• [Your task]:
Give back the full listing verbatim, apart from its images.

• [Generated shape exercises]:
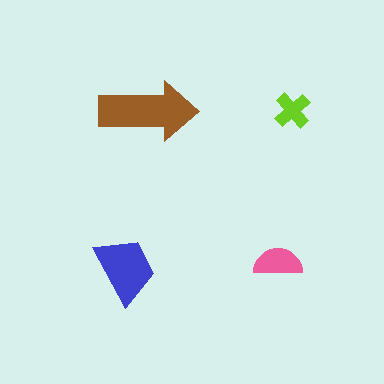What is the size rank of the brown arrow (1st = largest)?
1st.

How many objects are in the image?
There are 4 objects in the image.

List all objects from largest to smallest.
The brown arrow, the blue trapezoid, the pink semicircle, the lime cross.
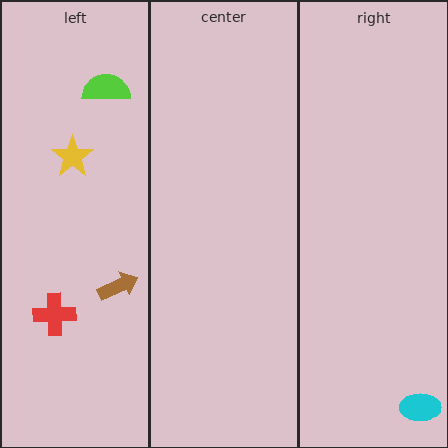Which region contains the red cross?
The left region.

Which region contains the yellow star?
The left region.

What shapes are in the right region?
The cyan ellipse.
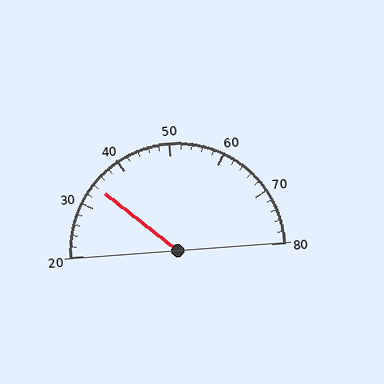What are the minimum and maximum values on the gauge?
The gauge ranges from 20 to 80.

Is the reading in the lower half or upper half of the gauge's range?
The reading is in the lower half of the range (20 to 80).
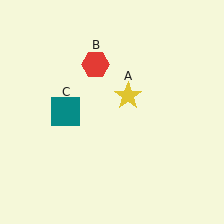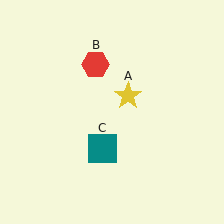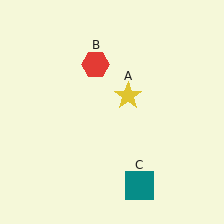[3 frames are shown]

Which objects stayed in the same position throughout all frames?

• [Solved exercise]:
What is the size rank of the brown arrow (1st = largest)?
1st.

How many objects are in the image?
There are 4 objects in the image.

List all objects from largest to smallest.
The brown arrow, the blue trapezoid, the pink semicircle, the lime cross.
Which region contains the red cross?
The left region.

Which region contains the yellow star?
The left region.

What shapes are in the right region?
The cyan ellipse.
What are the minimum and maximum values on the gauge?
The gauge ranges from 20 to 80.

Is the reading in the lower half or upper half of the gauge's range?
The reading is in the lower half of the range (20 to 80).
[3 frames are shown]

Which objects stayed in the same position throughout all frames?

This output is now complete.